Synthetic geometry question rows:
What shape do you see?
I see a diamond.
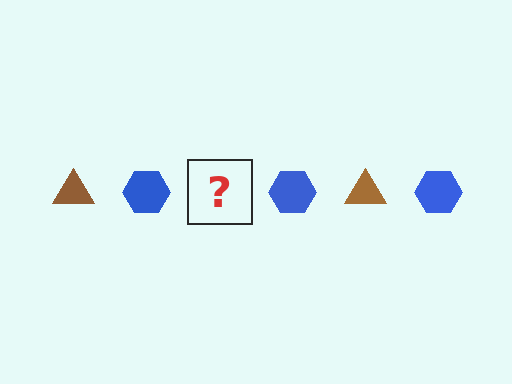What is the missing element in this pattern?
The missing element is a brown triangle.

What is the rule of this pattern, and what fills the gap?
The rule is that the pattern alternates between brown triangle and blue hexagon. The gap should be filled with a brown triangle.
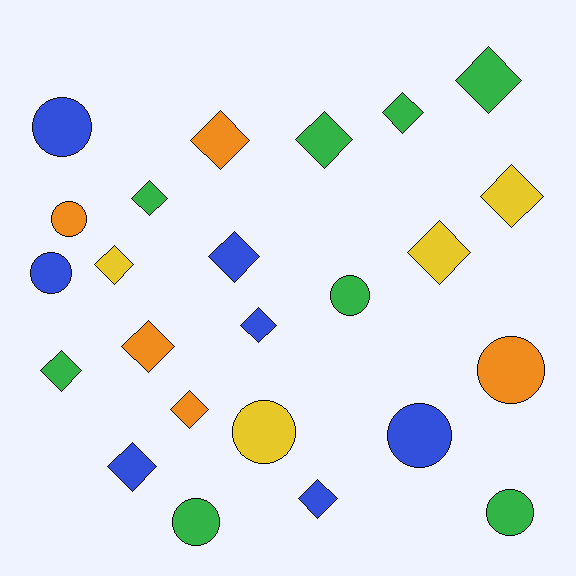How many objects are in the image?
There are 24 objects.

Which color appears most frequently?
Green, with 8 objects.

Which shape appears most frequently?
Diamond, with 15 objects.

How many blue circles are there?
There are 3 blue circles.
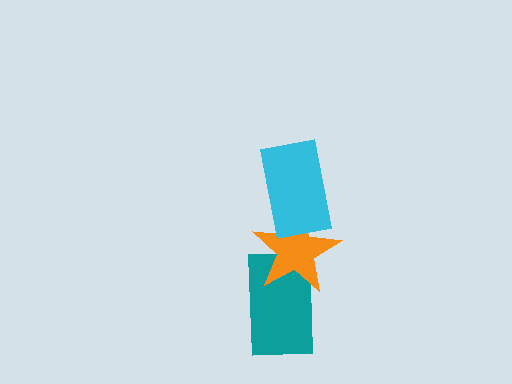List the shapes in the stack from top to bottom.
From top to bottom: the cyan rectangle, the orange star, the teal rectangle.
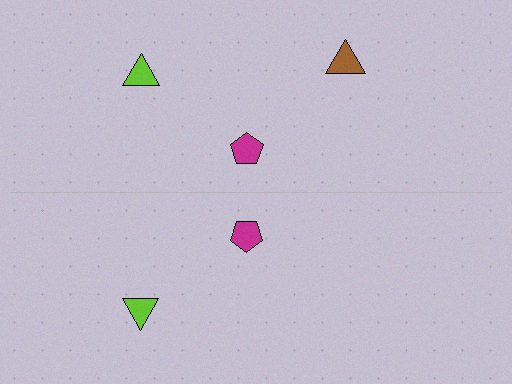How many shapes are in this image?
There are 5 shapes in this image.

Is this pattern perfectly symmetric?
No, the pattern is not perfectly symmetric. A brown triangle is missing from the bottom side.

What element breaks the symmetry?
A brown triangle is missing from the bottom side.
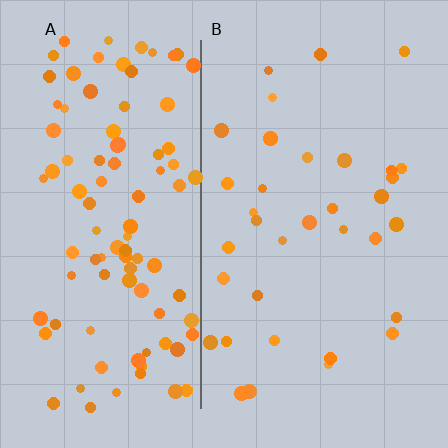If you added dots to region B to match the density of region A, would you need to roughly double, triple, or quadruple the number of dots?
Approximately triple.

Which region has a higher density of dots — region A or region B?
A (the left).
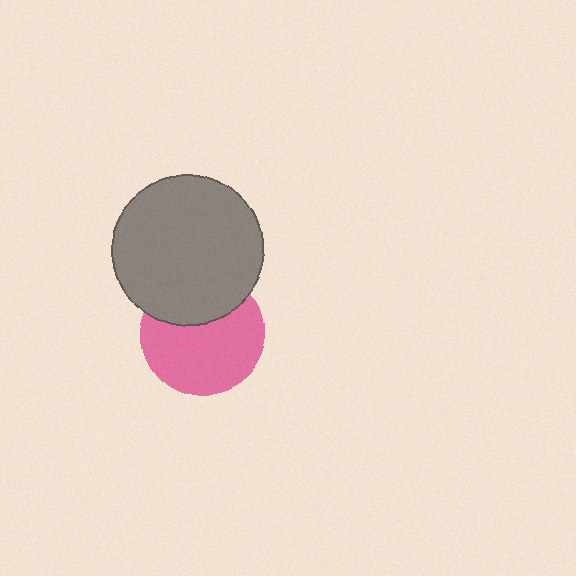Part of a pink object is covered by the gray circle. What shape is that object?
It is a circle.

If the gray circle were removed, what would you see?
You would see the complete pink circle.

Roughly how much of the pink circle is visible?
Most of it is visible (roughly 67%).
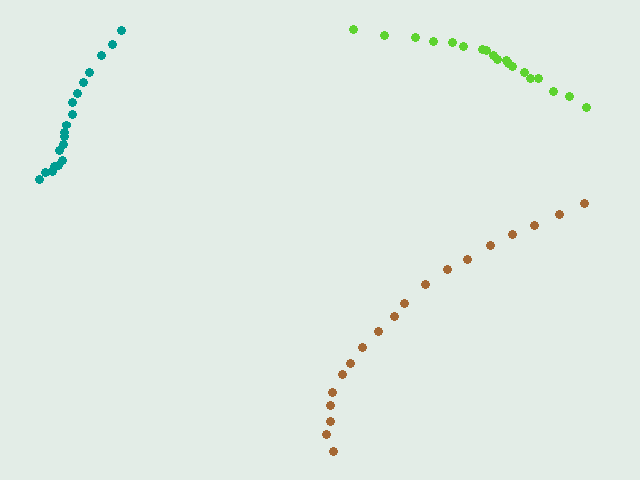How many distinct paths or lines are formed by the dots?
There are 3 distinct paths.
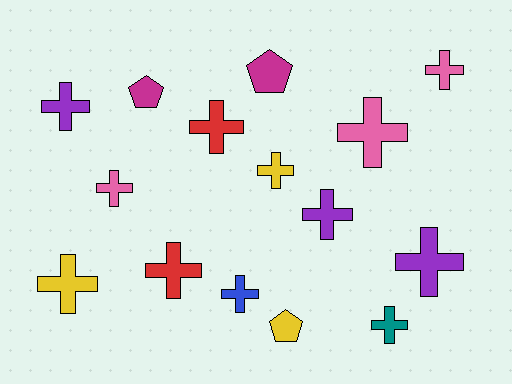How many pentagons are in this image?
There are 3 pentagons.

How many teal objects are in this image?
There is 1 teal object.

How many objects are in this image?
There are 15 objects.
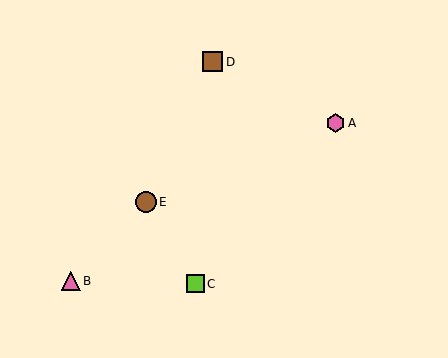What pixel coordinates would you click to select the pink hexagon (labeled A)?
Click at (335, 123) to select the pink hexagon A.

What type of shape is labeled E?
Shape E is a brown circle.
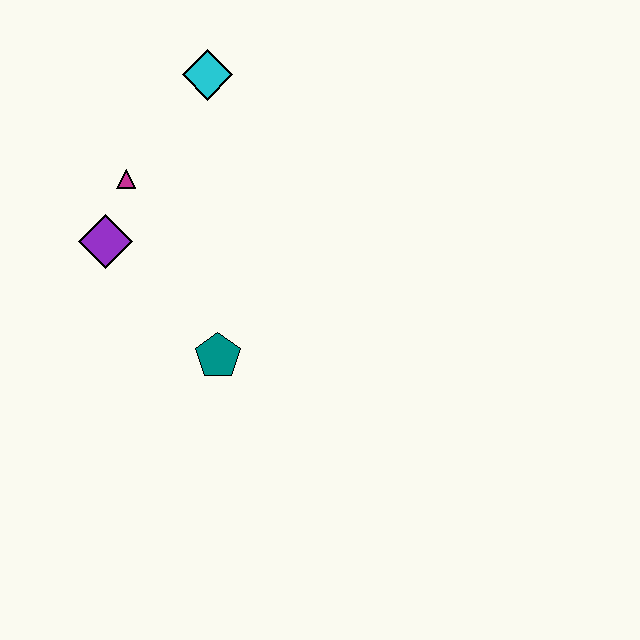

DIRECTIVE: Leaving out the pictures, repeat the data above exactly.

RIGHT ANSWER:
What shape do you see?
I see a diamond.
What is the missing element in this pattern?
The missing element is a brown triangle.

What is the rule of this pattern, and what fills the gap?
The rule is that the pattern alternates between brown triangle and blue hexagon. The gap should be filled with a brown triangle.
How many objects are in the image?
There are 24 objects.

Which color appears most frequently?
Green, with 8 objects.

Which shape appears most frequently?
Diamond, with 15 objects.

How many blue circles are there?
There are 3 blue circles.
List the shapes in the stack from top to bottom.
From top to bottom: the cyan rectangle, the orange star, the teal rectangle.
How many shapes are in this image?
There are 5 shapes in this image.

Is this pattern perfectly symmetric?
No, the pattern is not perfectly symmetric. A brown triangle is missing from the bottom side.

What element breaks the symmetry?
A brown triangle is missing from the bottom side.
If you added dots to region B to match the density of region A, would you need to roughly double, triple, or quadruple the number of dots?
Approximately triple.

Which region has a higher density of dots — region A or region B?
A (the left).
Part of a pink object is covered by the gray circle. What shape is that object?
It is a circle.

If the gray circle were removed, what would you see?
You would see the complete pink circle.

Roughly how much of the pink circle is visible?
Most of it is visible (roughly 67%).
How many distinct paths or lines are formed by the dots?
There are 3 distinct paths.
How many pentagons are in this image?
There are 3 pentagons.

How many teal objects are in this image?
There is 1 teal object.

How many objects are in this image?
There are 15 objects.
What pixel coordinates would you click to select the pink hexagon (labeled A)?
Click at (335, 123) to select the pink hexagon A.

What type of shape is labeled E?
Shape E is a brown circle.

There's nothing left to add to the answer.